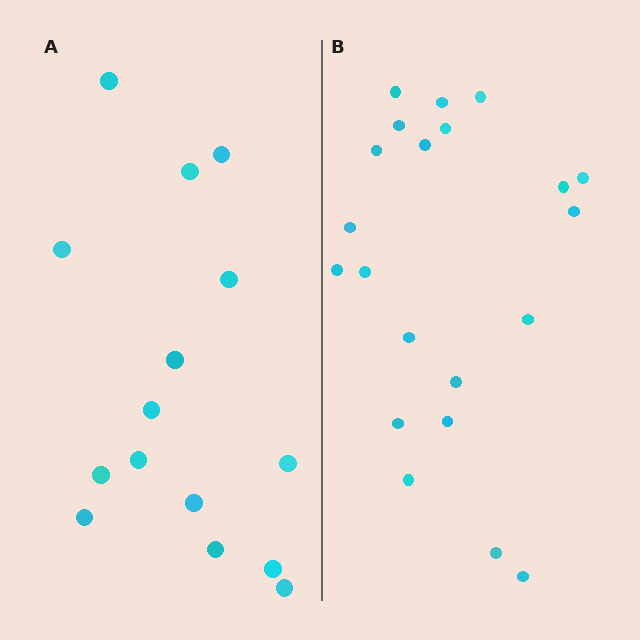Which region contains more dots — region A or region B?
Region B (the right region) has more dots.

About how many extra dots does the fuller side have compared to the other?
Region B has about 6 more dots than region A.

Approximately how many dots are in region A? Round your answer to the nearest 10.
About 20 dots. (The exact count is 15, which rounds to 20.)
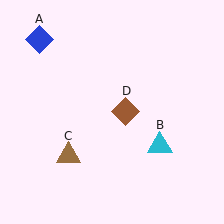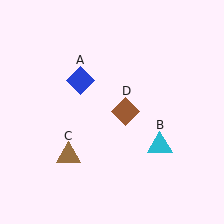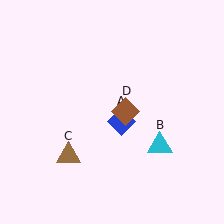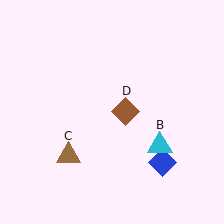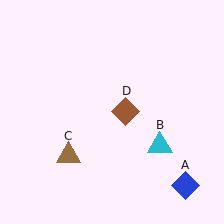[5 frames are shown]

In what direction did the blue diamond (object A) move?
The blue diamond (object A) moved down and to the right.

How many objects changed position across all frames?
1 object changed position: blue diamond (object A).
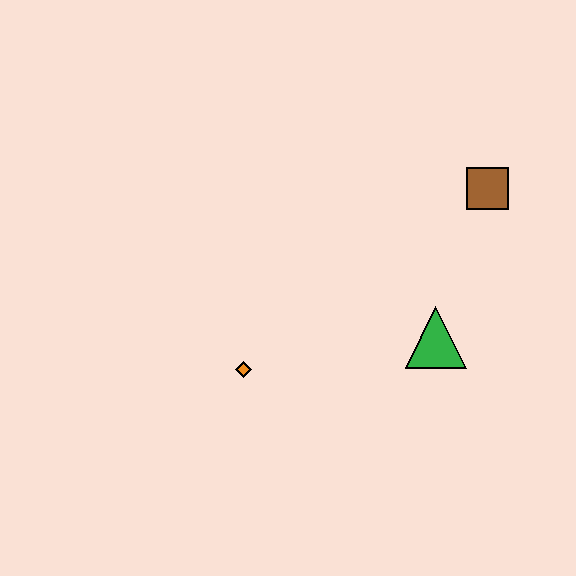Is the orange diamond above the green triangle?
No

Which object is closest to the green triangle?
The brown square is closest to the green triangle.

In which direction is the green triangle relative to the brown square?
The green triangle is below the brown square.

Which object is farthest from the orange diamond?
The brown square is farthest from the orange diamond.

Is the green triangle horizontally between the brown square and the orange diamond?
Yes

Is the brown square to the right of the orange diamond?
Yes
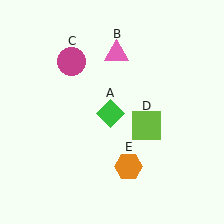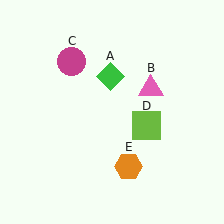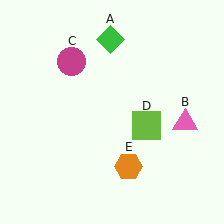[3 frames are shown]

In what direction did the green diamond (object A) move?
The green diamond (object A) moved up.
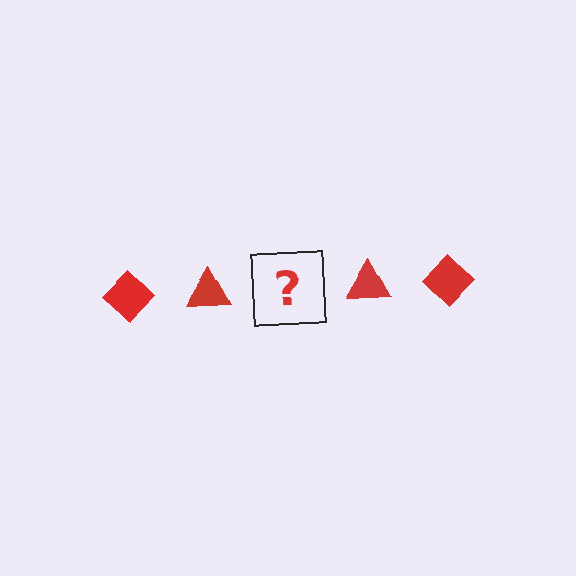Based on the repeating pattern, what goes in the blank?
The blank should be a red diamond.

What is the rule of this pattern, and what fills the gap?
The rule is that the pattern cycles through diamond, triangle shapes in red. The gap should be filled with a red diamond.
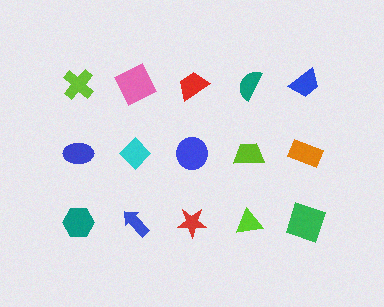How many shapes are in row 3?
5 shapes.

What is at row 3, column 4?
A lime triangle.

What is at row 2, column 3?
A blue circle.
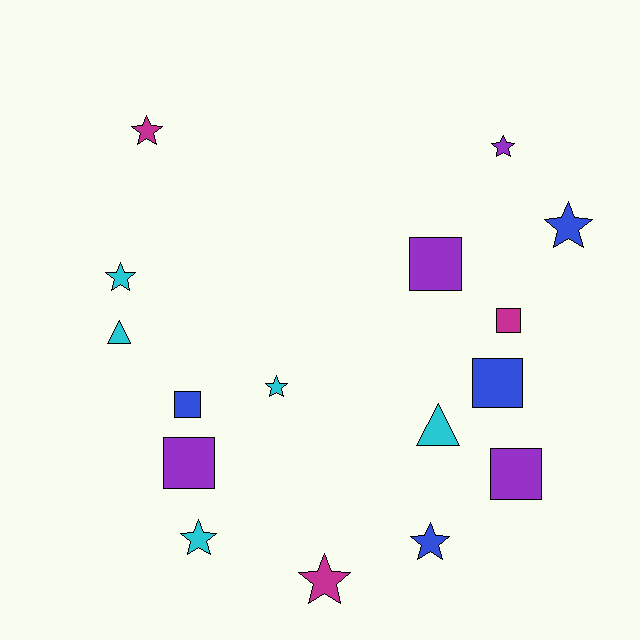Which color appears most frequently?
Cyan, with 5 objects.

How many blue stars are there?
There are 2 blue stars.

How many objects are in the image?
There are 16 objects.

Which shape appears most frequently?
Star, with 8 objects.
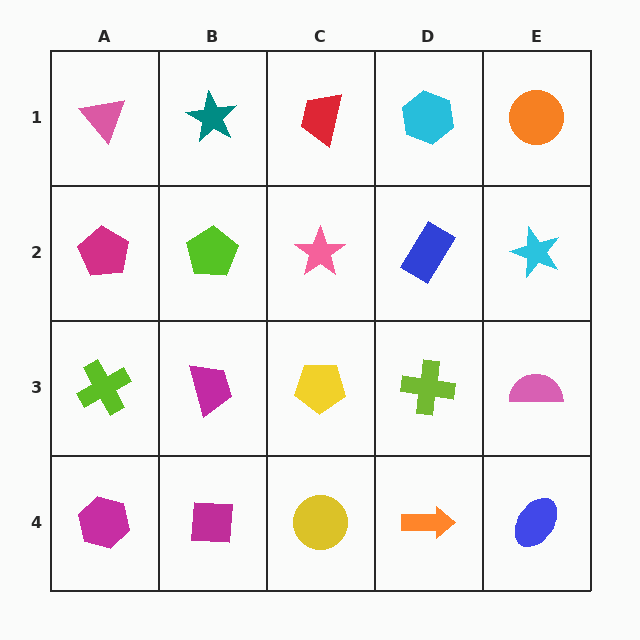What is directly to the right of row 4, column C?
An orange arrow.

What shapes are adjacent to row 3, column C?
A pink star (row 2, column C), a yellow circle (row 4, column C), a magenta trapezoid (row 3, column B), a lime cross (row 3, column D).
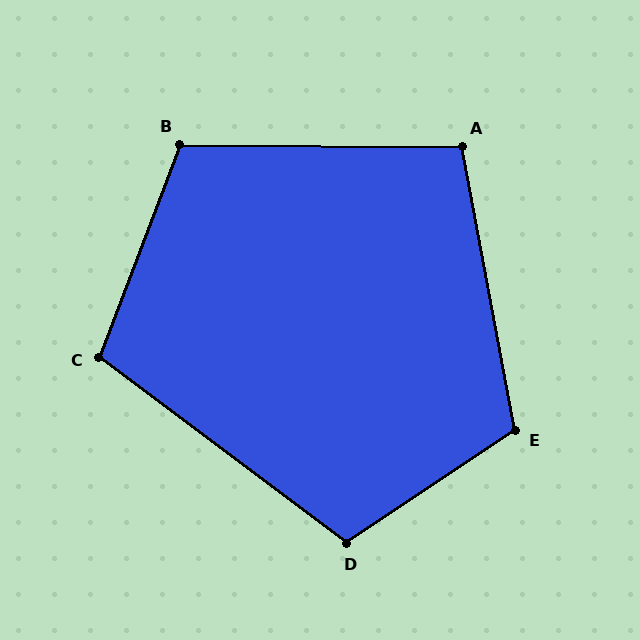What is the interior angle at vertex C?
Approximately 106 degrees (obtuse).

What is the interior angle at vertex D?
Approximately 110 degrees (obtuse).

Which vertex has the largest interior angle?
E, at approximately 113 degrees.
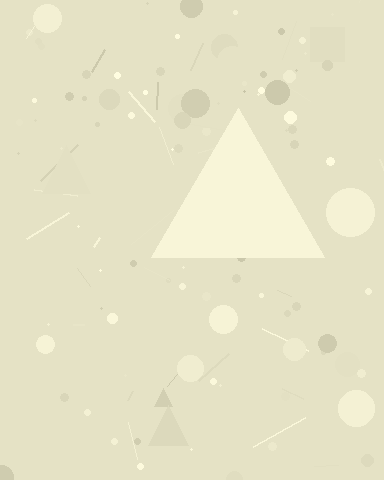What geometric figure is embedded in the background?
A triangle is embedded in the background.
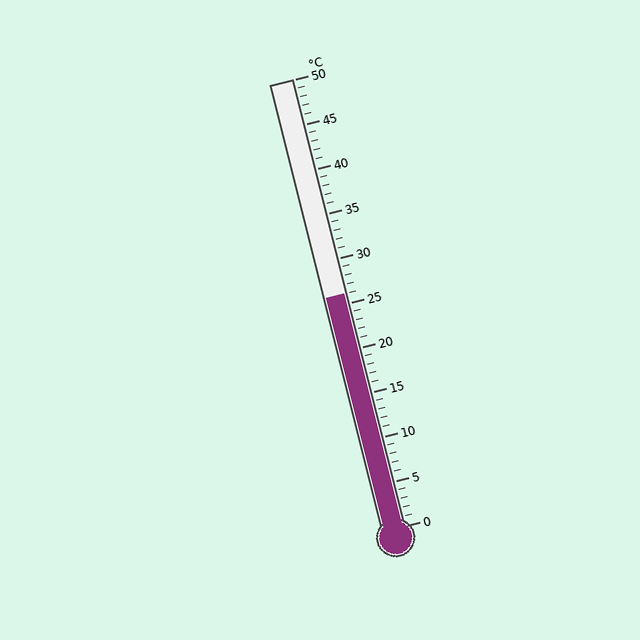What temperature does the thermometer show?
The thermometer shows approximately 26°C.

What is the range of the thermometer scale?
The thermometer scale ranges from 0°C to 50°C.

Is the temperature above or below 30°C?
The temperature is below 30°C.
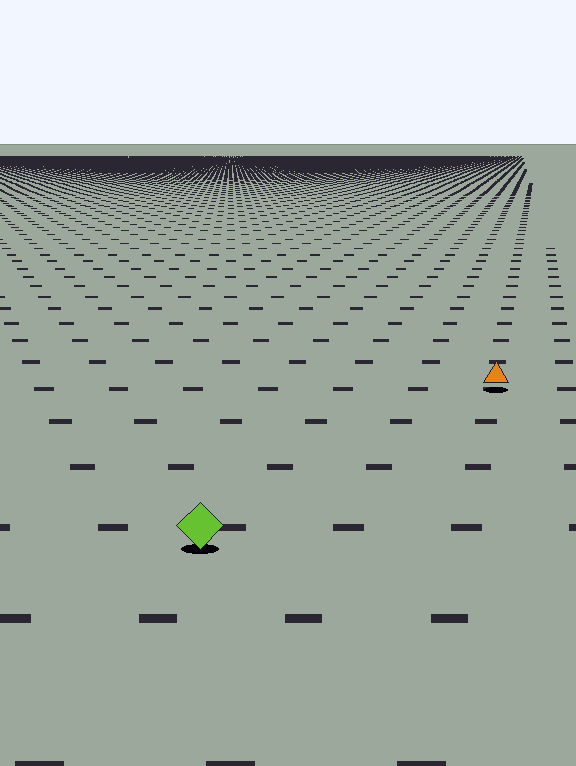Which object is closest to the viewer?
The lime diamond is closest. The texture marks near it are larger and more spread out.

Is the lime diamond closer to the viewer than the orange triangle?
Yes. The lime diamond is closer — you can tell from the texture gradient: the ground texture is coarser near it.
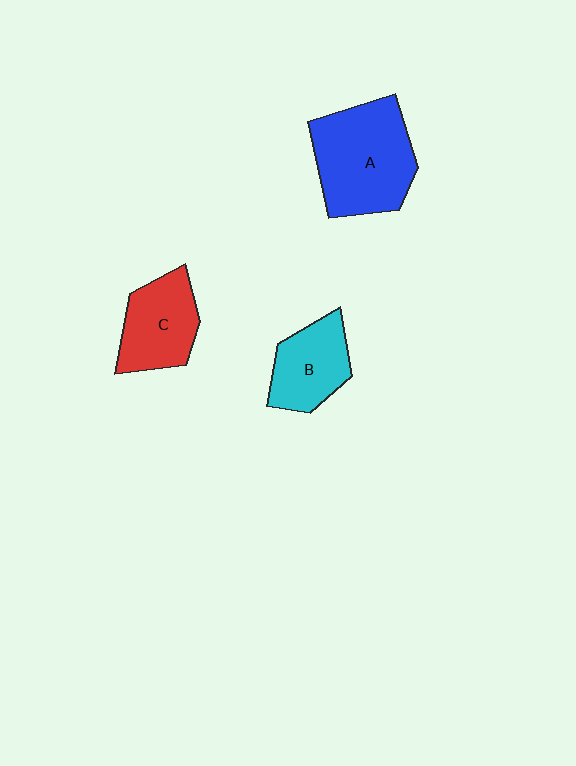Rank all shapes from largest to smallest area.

> Set task:
Begin at the line that has "Which object is closest to the green", stop after the line that has "[3 frames are shown]", and reproduce every line between them exactly and nothing else. Pictures stay out of the copy.

> Task output:
Which object is closest to the green triangle?
The brown square is closest to the green triangle.

In which direction is the green triangle relative to the brown square?
The green triangle is below the brown square.

Which object is farthest from the orange diamond?
The brown square is farthest from the orange diamond.

Is the green triangle horizontally between the brown square and the orange diamond?
Yes

Is the brown square to the right of the orange diamond?
Yes
[3 frames are shown]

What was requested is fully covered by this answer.